*Problem details:* From the listing below, extract each entry exactly as written, minus the images.

*Data supplied:*
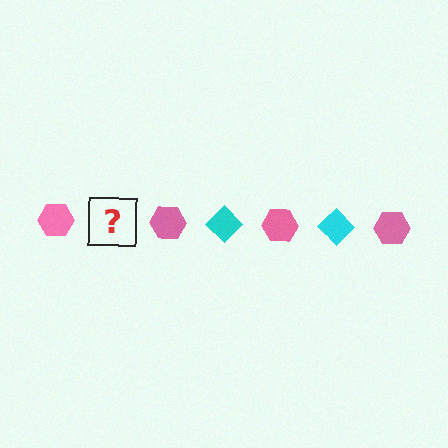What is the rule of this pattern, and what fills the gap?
The rule is that the pattern alternates between pink hexagon and cyan diamond. The gap should be filled with a cyan diamond.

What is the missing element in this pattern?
The missing element is a cyan diamond.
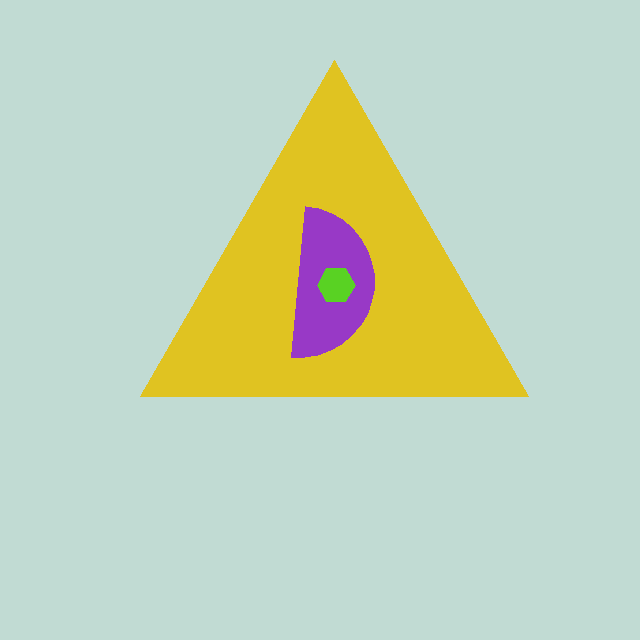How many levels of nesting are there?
3.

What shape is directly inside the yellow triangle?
The purple semicircle.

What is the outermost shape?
The yellow triangle.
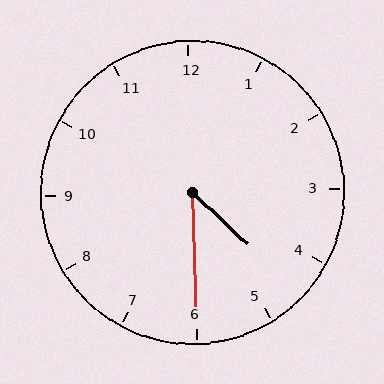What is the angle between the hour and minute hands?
Approximately 45 degrees.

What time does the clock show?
4:30.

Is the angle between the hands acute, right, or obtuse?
It is acute.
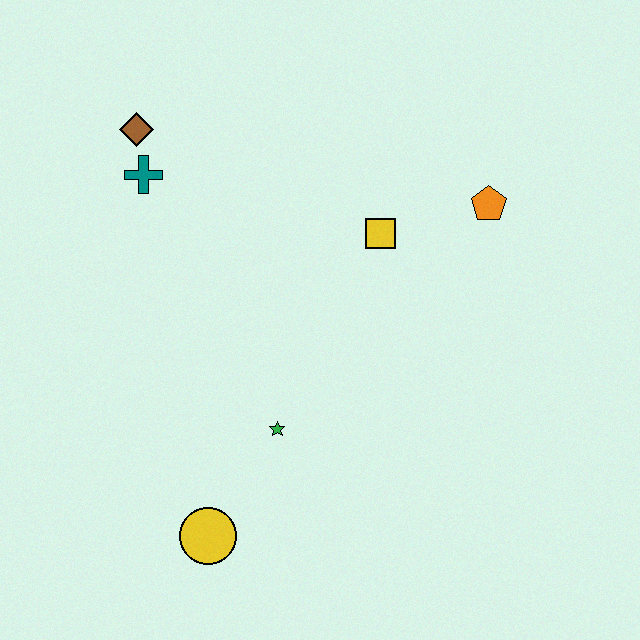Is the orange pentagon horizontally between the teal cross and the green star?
No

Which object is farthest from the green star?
The brown diamond is farthest from the green star.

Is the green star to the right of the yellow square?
No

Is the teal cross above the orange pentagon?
Yes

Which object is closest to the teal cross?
The brown diamond is closest to the teal cross.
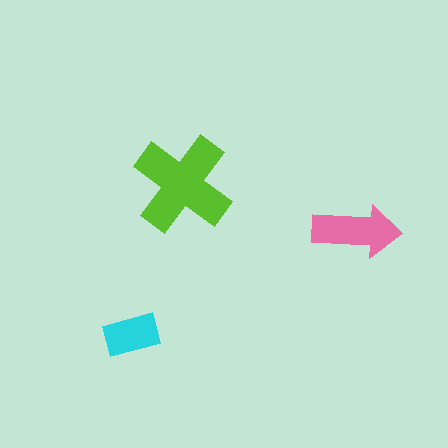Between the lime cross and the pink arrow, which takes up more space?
The lime cross.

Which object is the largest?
The lime cross.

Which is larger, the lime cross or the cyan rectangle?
The lime cross.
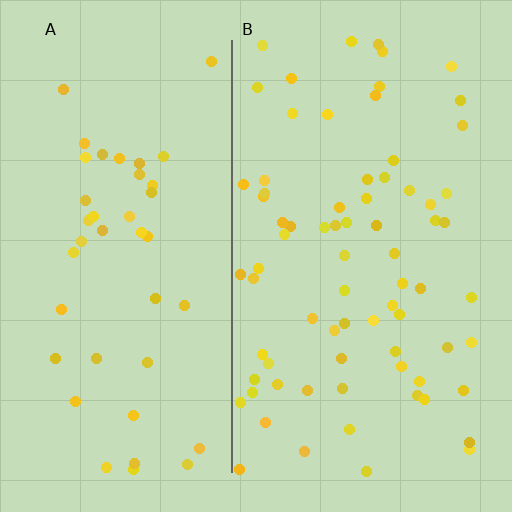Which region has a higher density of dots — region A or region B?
B (the right).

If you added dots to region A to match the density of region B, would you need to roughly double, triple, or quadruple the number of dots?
Approximately double.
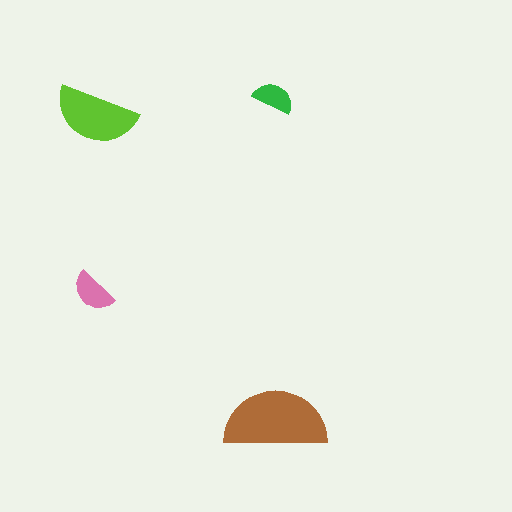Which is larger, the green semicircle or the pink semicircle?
The pink one.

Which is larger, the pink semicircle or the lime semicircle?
The lime one.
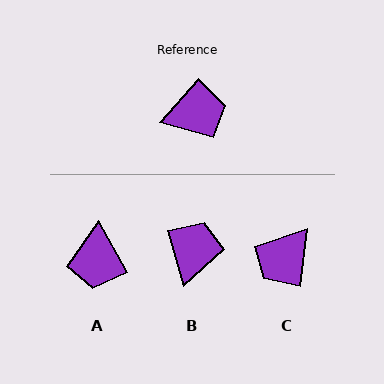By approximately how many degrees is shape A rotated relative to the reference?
Approximately 109 degrees clockwise.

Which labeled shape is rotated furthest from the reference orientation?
C, about 146 degrees away.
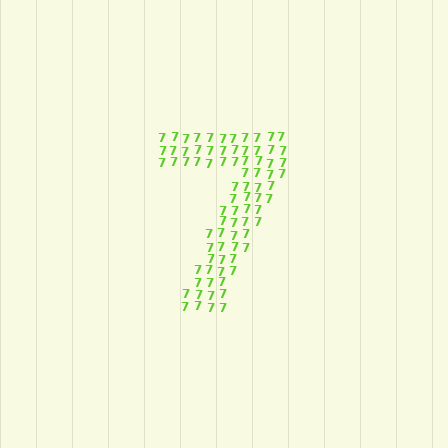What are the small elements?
The small elements are digit 7's.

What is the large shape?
The large shape is the digit 7.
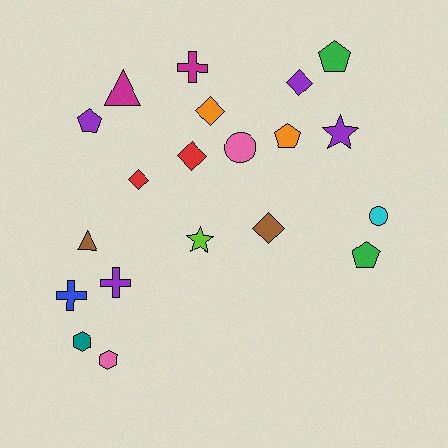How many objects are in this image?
There are 20 objects.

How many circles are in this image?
There are 2 circles.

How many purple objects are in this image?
There are 4 purple objects.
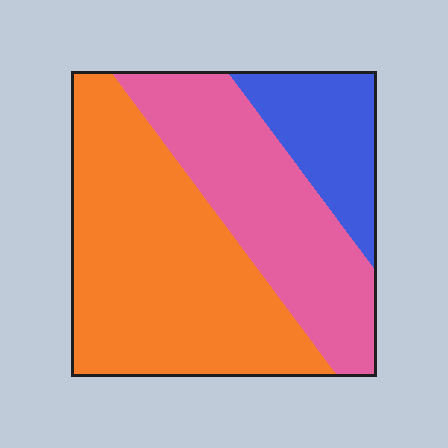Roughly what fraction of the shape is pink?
Pink takes up about one third (1/3) of the shape.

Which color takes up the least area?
Blue, at roughly 15%.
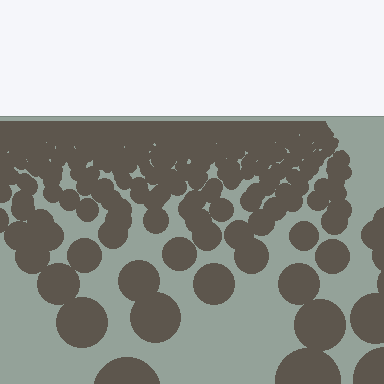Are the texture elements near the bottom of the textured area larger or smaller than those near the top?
Larger. Near the bottom, elements are closer to the viewer and appear at a bigger on-screen size.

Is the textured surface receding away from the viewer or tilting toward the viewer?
The surface is receding away from the viewer. Texture elements get smaller and denser toward the top.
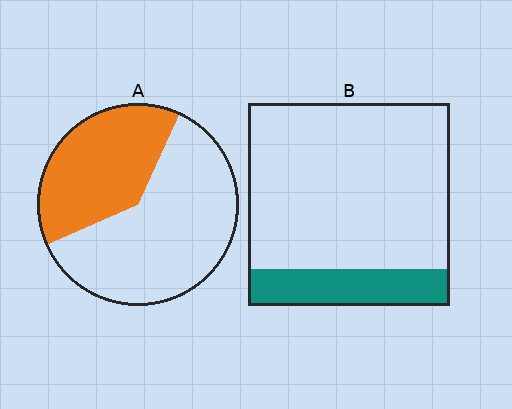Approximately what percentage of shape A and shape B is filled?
A is approximately 40% and B is approximately 20%.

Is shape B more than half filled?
No.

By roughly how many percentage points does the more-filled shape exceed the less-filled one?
By roughly 20 percentage points (A over B).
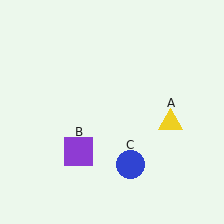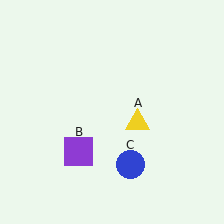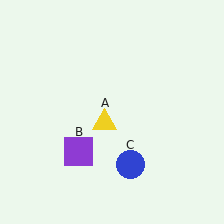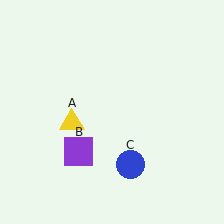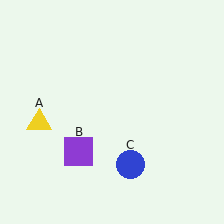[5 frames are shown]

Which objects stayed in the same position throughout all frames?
Purple square (object B) and blue circle (object C) remained stationary.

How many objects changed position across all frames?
1 object changed position: yellow triangle (object A).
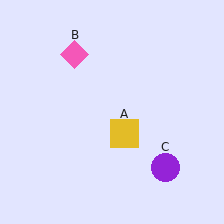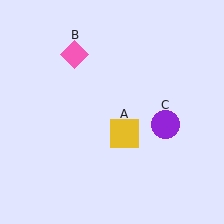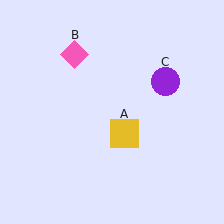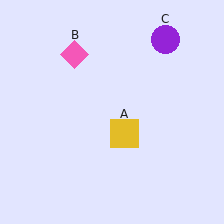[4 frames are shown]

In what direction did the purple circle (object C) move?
The purple circle (object C) moved up.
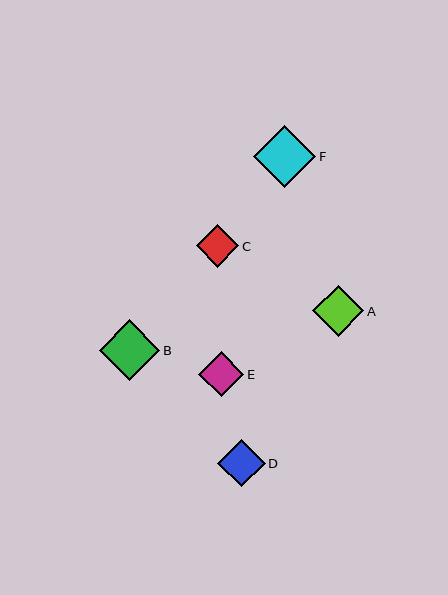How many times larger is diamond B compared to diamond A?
Diamond B is approximately 1.2 times the size of diamond A.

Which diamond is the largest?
Diamond F is the largest with a size of approximately 62 pixels.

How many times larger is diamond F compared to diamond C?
Diamond F is approximately 1.5 times the size of diamond C.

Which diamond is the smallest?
Diamond C is the smallest with a size of approximately 43 pixels.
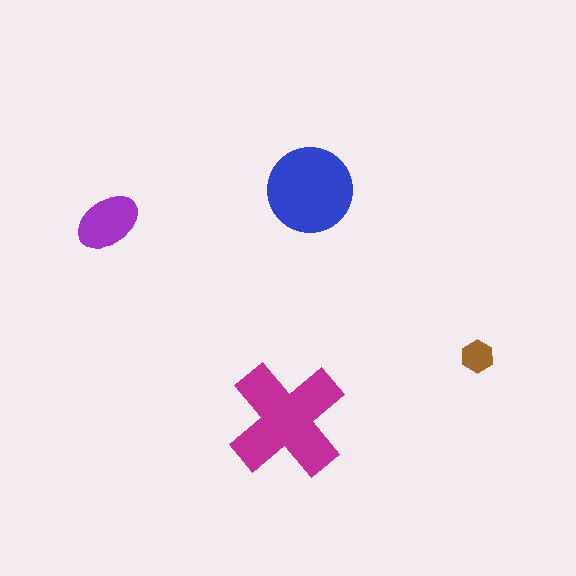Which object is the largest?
The magenta cross.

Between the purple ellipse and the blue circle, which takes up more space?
The blue circle.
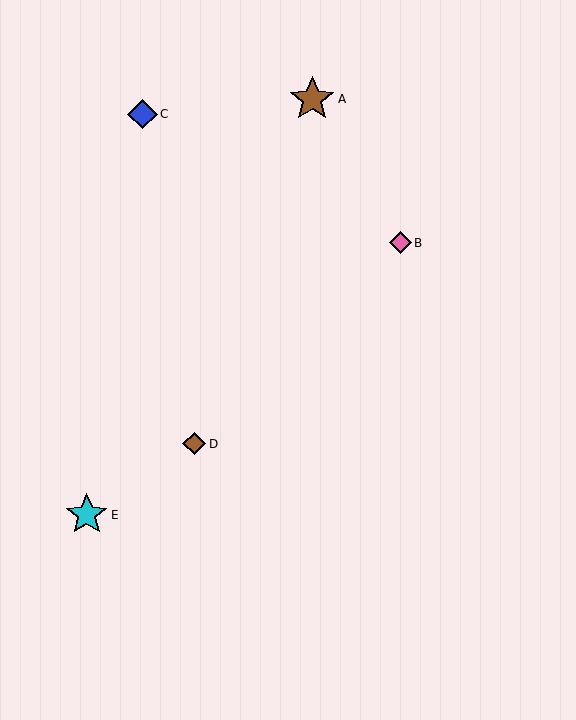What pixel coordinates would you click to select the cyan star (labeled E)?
Click at (87, 515) to select the cyan star E.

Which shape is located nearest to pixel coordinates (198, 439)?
The brown diamond (labeled D) at (194, 444) is nearest to that location.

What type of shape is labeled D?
Shape D is a brown diamond.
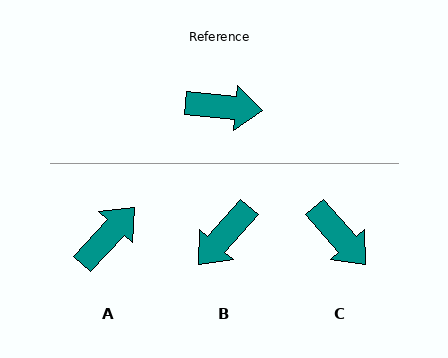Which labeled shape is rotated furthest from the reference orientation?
B, about 126 degrees away.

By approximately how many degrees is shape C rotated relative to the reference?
Approximately 43 degrees clockwise.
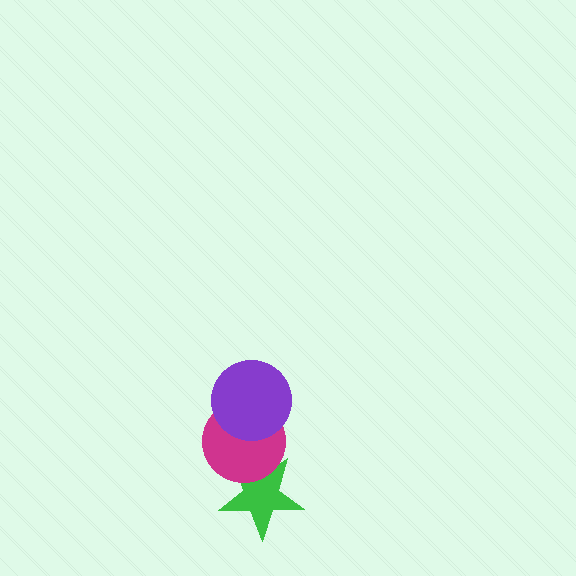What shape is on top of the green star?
The magenta circle is on top of the green star.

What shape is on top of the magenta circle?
The purple circle is on top of the magenta circle.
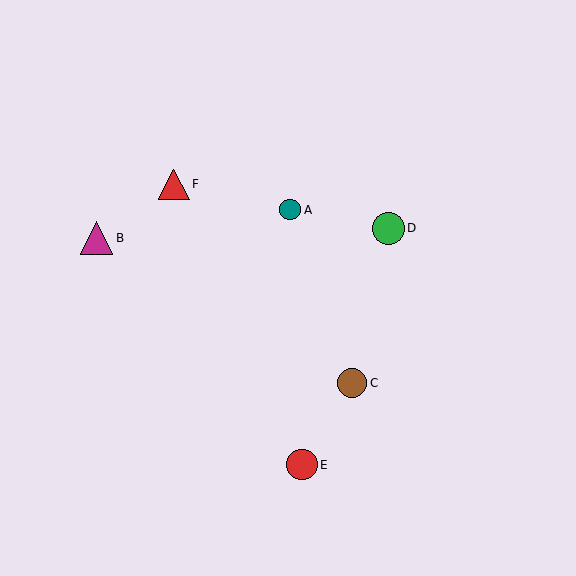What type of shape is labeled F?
Shape F is a red triangle.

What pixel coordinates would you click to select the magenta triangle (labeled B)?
Click at (97, 238) to select the magenta triangle B.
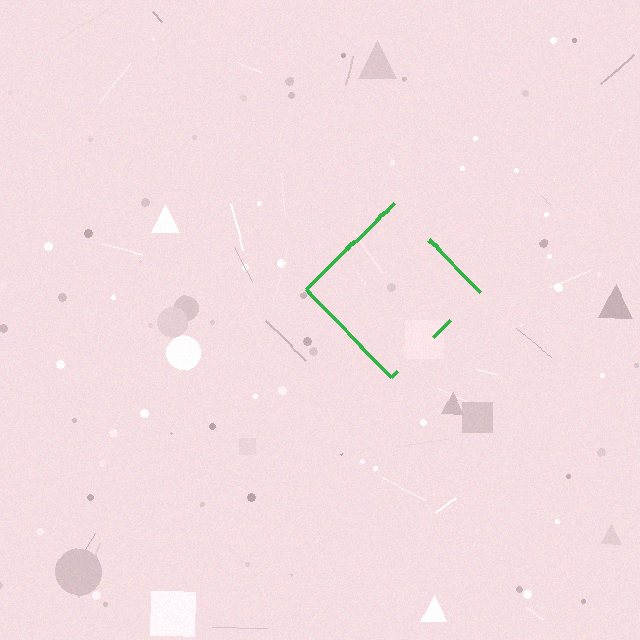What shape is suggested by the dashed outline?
The dashed outline suggests a diamond.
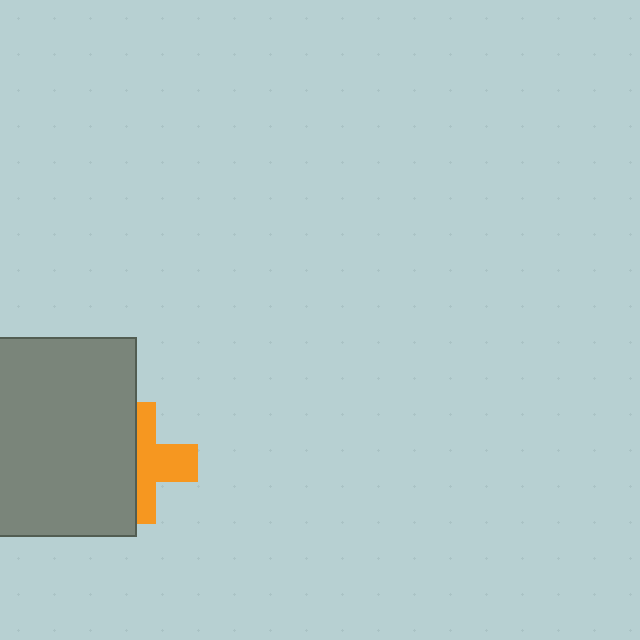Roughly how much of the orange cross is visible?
About half of it is visible (roughly 48%).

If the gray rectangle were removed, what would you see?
You would see the complete orange cross.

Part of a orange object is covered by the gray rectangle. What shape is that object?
It is a cross.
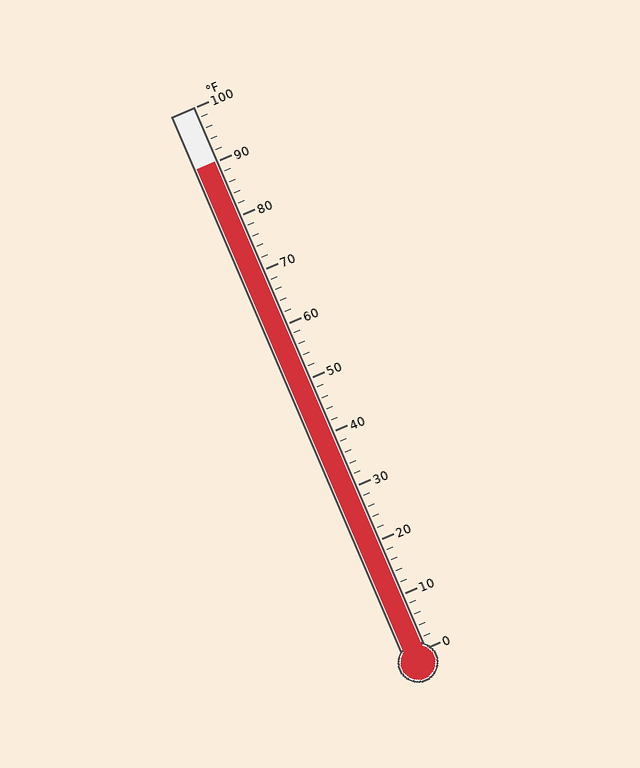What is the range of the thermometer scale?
The thermometer scale ranges from 0°F to 100°F.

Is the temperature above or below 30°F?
The temperature is above 30°F.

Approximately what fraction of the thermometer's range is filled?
The thermometer is filled to approximately 90% of its range.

*Solution to the exercise:*
What is the rule of this pattern, and what fills the gap?
The rule is that the pattern alternates between pink hexagon and cyan diamond. The gap should be filled with a cyan diamond.

What is the missing element in this pattern?
The missing element is a cyan diamond.
How many levels of nesting are there?
3.

What shape is directly inside the yellow triangle?
The purple semicircle.

What is the outermost shape?
The yellow triangle.
What is the angle between the hour and minute hands?
Approximately 45 degrees.

What time does the clock show?
4:30.

Is the angle between the hands acute, right, or obtuse?
It is acute.
Is the orange pentagon horizontally between the teal cross and the green star?
No

Which object is farthest from the green star?
The brown diamond is farthest from the green star.

Is the green star to the right of the yellow square?
No

Is the teal cross above the orange pentagon?
Yes

Which object is closest to the teal cross?
The brown diamond is closest to the teal cross.
Between the lime cross and the pink arrow, which takes up more space?
The lime cross.

Which object is the largest?
The lime cross.

Which is larger, the lime cross or the cyan rectangle?
The lime cross.
Which region has a higher density of dots — region A or region B?
B (the right).

If you added dots to region A to match the density of region B, would you need to roughly double, triple, or quadruple the number of dots?
Approximately double.
Which is larger, the green semicircle or the pink semicircle?
The pink one.

Which is larger, the pink semicircle or the lime semicircle?
The lime one.
By approximately how many degrees is shape A rotated relative to the reference?
Approximately 109 degrees clockwise.

Which labeled shape is rotated furthest from the reference orientation?
C, about 146 degrees away.
What are the small elements?
The small elements are digit 7's.

What is the large shape?
The large shape is the digit 7.
How many objects are in this image?
There are 20 objects.

How many circles are in this image?
There are 2 circles.

How many purple objects are in this image?
There are 4 purple objects.
Roughly what fraction of the shape is pink?
Pink takes up about one third (1/3) of the shape.

Which color takes up the least area?
Blue, at roughly 15%.
Are the texture elements near the bottom of the textured area larger or smaller than those near the top?
Larger. Near the bottom, elements are closer to the viewer and appear at a bigger on-screen size.

Is the textured surface receding away from the viewer or tilting toward the viewer?
The surface is receding away from the viewer. Texture elements get smaller and denser toward the top.
Approximately what percentage of shape A and shape B is filled?
A is approximately 40% and B is approximately 20%.

Is shape B more than half filled?
No.

By roughly how many percentage points does the more-filled shape exceed the less-filled one?
By roughly 20 percentage points (A over B).
[5 frames are shown]

Which objects stayed in the same position throughout all frames?
Purple square (object B) and blue circle (object C) remained stationary.

How many objects changed position across all frames?
1 object changed position: yellow triangle (object A).
[4 frames are shown]

In what direction did the purple circle (object C) move?
The purple circle (object C) moved up.
How many times larger is diamond B compared to diamond A?
Diamond B is approximately 1.2 times the size of diamond A.

Which diamond is the largest?
Diamond F is the largest with a size of approximately 62 pixels.

How many times larger is diamond F compared to diamond C?
Diamond F is approximately 1.5 times the size of diamond C.

Which diamond is the smallest?
Diamond C is the smallest with a size of approximately 43 pixels.
Which object is the largest?
The magenta cross.

Between the purple ellipse and the blue circle, which takes up more space?
The blue circle.
What pixel coordinates would you click to select the cyan star (labeled E)?
Click at (87, 515) to select the cyan star E.

Which shape is located nearest to pixel coordinates (198, 439)?
The brown diamond (labeled D) at (194, 444) is nearest to that location.

What type of shape is labeled D?
Shape D is a brown diamond.
Which labeled shape is rotated furthest from the reference orientation?
B, about 126 degrees away.

By approximately how many degrees is shape C rotated relative to the reference?
Approximately 43 degrees clockwise.
What shape is on top of the green star?
The magenta circle is on top of the green star.

What shape is on top of the magenta circle?
The purple circle is on top of the magenta circle.
What type of shape is labeled F?
Shape F is a red triangle.

What pixel coordinates would you click to select the magenta triangle (labeled B)?
Click at (97, 238) to select the magenta triangle B.
What shape is suggested by the dashed outline?
The dashed outline suggests a diamond.
Roughly how much of the orange cross is visible?
About half of it is visible (roughly 48%).

If the gray rectangle were removed, what would you see?
You would see the complete orange cross.

Part of a orange object is covered by the gray rectangle. What shape is that object?
It is a cross.
What is the range of the thermometer scale?
The thermometer scale ranges from 0°F to 100°F.

Is the temperature above or below 30°F?
The temperature is above 30°F.

Approximately what fraction of the thermometer's range is filled?
The thermometer is filled to approximately 90% of its range.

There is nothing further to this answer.